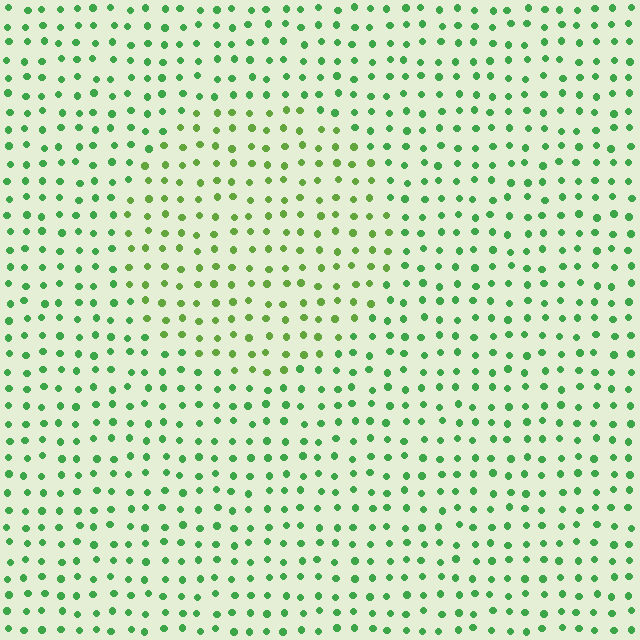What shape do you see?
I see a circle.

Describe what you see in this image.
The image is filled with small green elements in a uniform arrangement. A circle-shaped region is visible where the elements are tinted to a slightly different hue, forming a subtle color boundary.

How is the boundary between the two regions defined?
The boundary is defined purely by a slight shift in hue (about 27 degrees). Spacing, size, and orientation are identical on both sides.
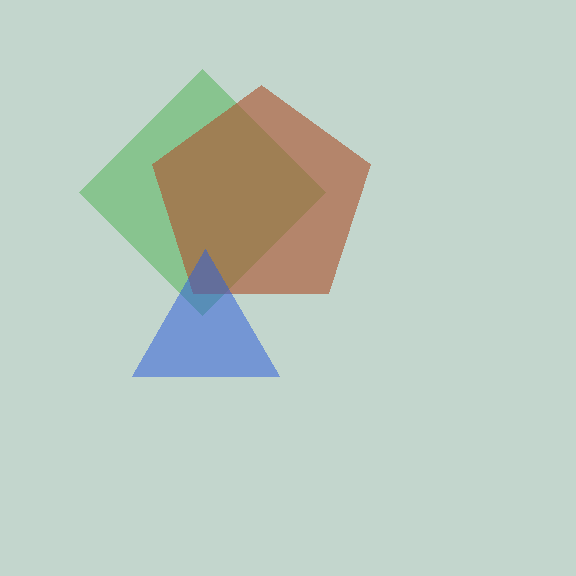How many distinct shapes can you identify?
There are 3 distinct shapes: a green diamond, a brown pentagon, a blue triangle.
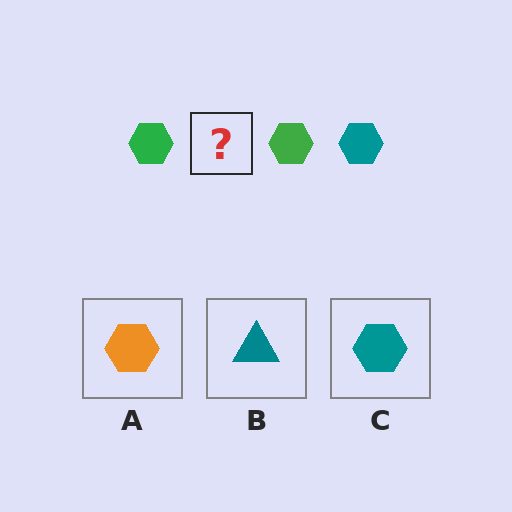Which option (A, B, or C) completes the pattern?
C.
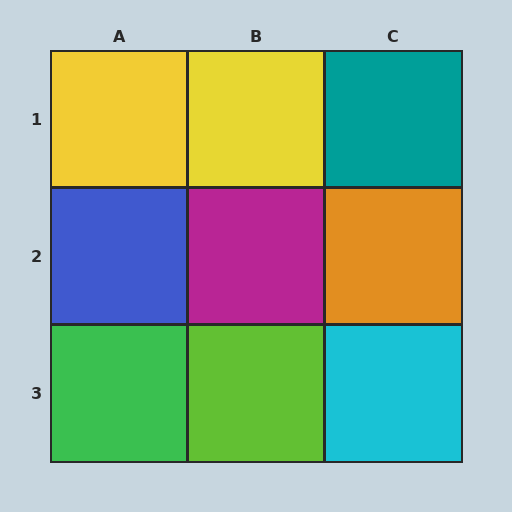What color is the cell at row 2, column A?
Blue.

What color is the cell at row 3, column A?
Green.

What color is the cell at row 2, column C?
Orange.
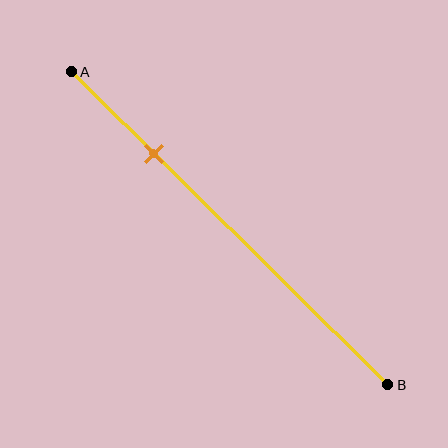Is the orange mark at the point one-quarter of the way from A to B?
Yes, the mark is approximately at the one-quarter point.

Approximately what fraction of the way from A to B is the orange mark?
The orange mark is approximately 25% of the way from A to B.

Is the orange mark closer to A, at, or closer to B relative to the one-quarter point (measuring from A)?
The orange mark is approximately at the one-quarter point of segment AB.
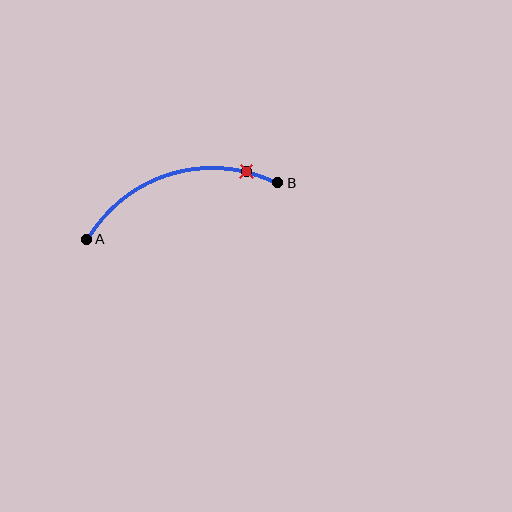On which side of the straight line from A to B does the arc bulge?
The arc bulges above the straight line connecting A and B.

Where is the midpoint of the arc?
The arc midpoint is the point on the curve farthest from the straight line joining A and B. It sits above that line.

--------------------------------------------------

## WORK REQUIRED
Quote the records in their entirety, keeping the wording exact and excluding pictures.

## TASK RESPONSE
What shape do you see?
I see a circle.

Describe what you see in this image.
The image is filled with small green elements in a uniform arrangement. A circle-shaped region is visible where the elements are tinted to a slightly different hue, forming a subtle color boundary.

How is the boundary between the two regions defined?
The boundary is defined purely by a slight shift in hue (about 27 degrees). Spacing, size, and orientation are identical on both sides.
How many distinct shapes can you identify?
There are 3 distinct shapes: a green diamond, a brown pentagon, a blue triangle.
Which option (A, B, or C) completes the pattern?
C.
What color is the cell at row 2, column A?
Blue.

What color is the cell at row 3, column A?
Green.

What color is the cell at row 2, column C?
Orange.
Is the orange mark at the point one-quarter of the way from A to B?
Yes, the mark is approximately at the one-quarter point.

Approximately what fraction of the way from A to B is the orange mark?
The orange mark is approximately 25% of the way from A to B.

Is the orange mark closer to A, at, or closer to B relative to the one-quarter point (measuring from A)?
The orange mark is approximately at the one-quarter point of segment AB.
On which side of the straight line from A to B does the arc bulge?
The arc bulges above the straight line connecting A and B.

Where is the midpoint of the arc?
The arc midpoint is the point on the curve farthest from the straight line joining A and B. It sits above that line.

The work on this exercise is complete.